- EXERCISE BRIEF:
Copy out exactly the lines from the one holding "[4 frames are shown]" through the one holding "What is the", ends included; omit images.

- DATA FOR PROCESSING:

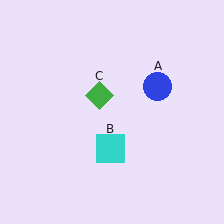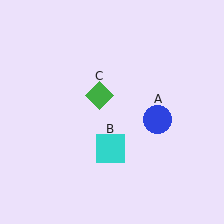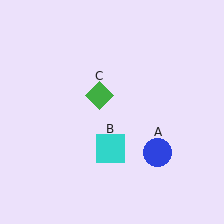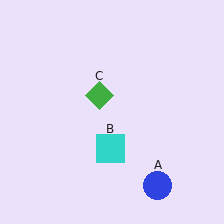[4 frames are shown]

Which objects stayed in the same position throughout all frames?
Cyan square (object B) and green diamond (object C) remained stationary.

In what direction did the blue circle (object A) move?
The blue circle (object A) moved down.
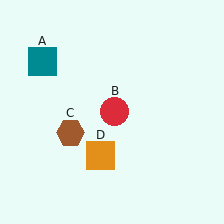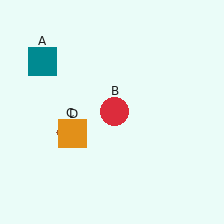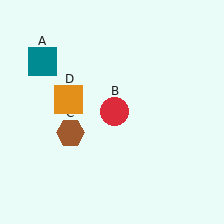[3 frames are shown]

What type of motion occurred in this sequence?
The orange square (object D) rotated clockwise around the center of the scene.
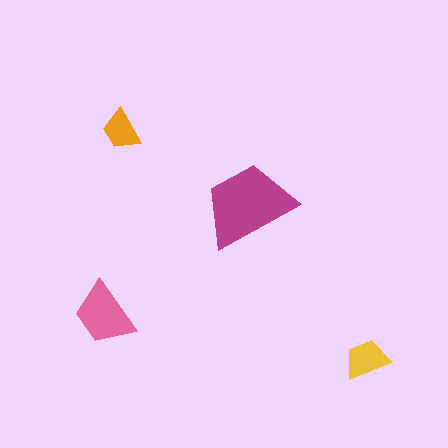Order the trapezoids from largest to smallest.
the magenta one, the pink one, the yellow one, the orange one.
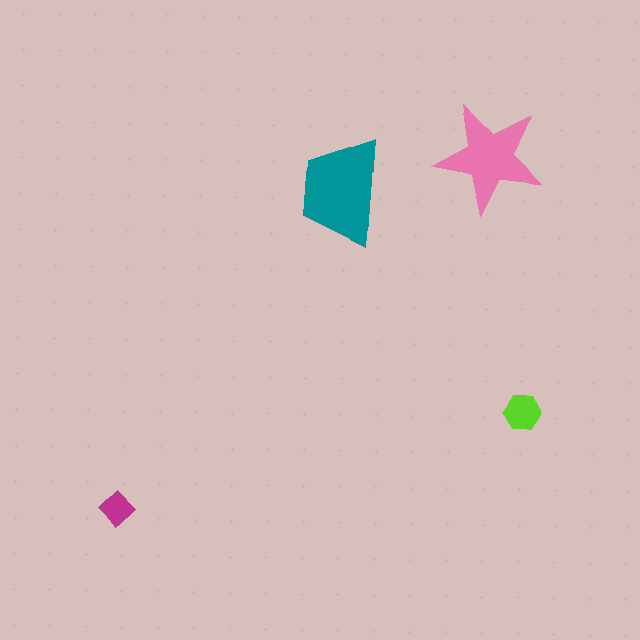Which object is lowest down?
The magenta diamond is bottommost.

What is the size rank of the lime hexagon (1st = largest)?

...

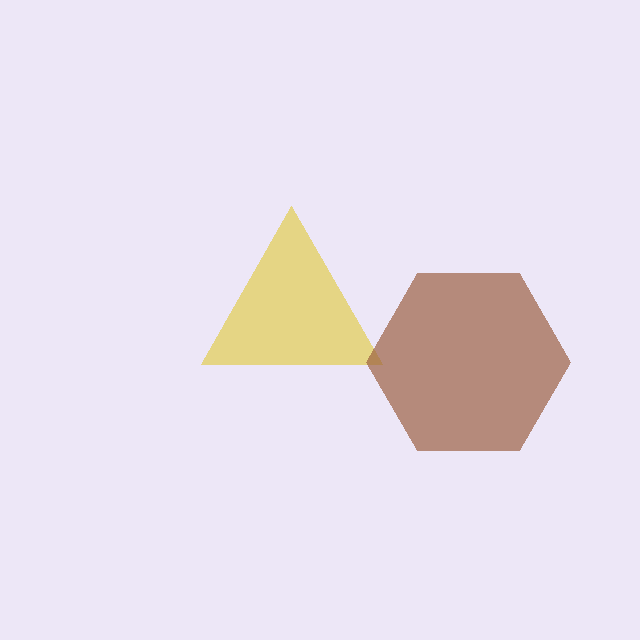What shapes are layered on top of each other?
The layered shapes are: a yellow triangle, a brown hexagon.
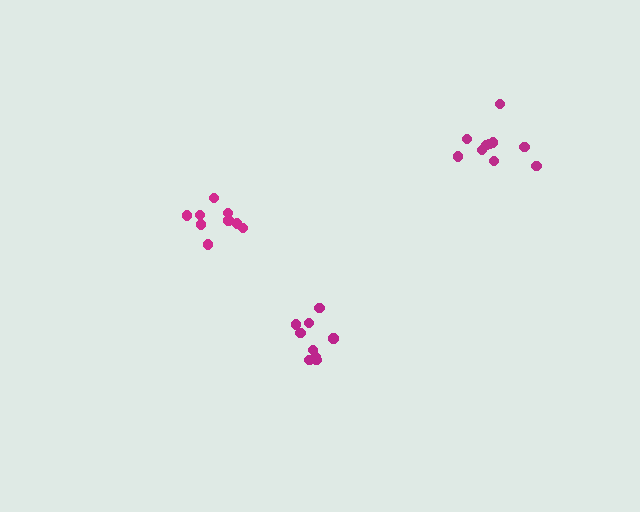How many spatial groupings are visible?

---

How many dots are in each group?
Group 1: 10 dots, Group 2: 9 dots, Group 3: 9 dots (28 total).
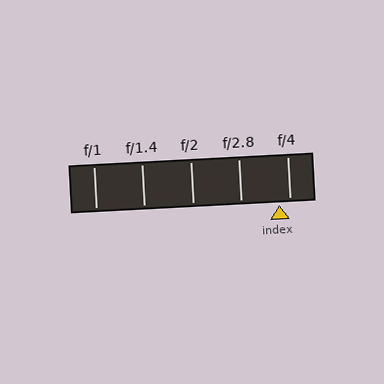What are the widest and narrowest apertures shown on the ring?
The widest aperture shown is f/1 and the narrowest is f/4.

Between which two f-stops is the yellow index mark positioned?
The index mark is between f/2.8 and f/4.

- FULL ANSWER:
[4 frames are shown]

Which objects stayed in the same position throughout all frames?
Cyan square (object B) and green diamond (object C) remained stationary.

In what direction did the blue circle (object A) move?
The blue circle (object A) moved down.
[3 frames are shown]

What type of motion occurred in this sequence?
The orange square (object D) rotated clockwise around the center of the scene.
Order the trapezoids from largest to smallest.
the magenta one, the pink one, the yellow one, the orange one.
Which object is lowest down?
The magenta diamond is bottommost.

What is the size rank of the lime hexagon (1st = largest)?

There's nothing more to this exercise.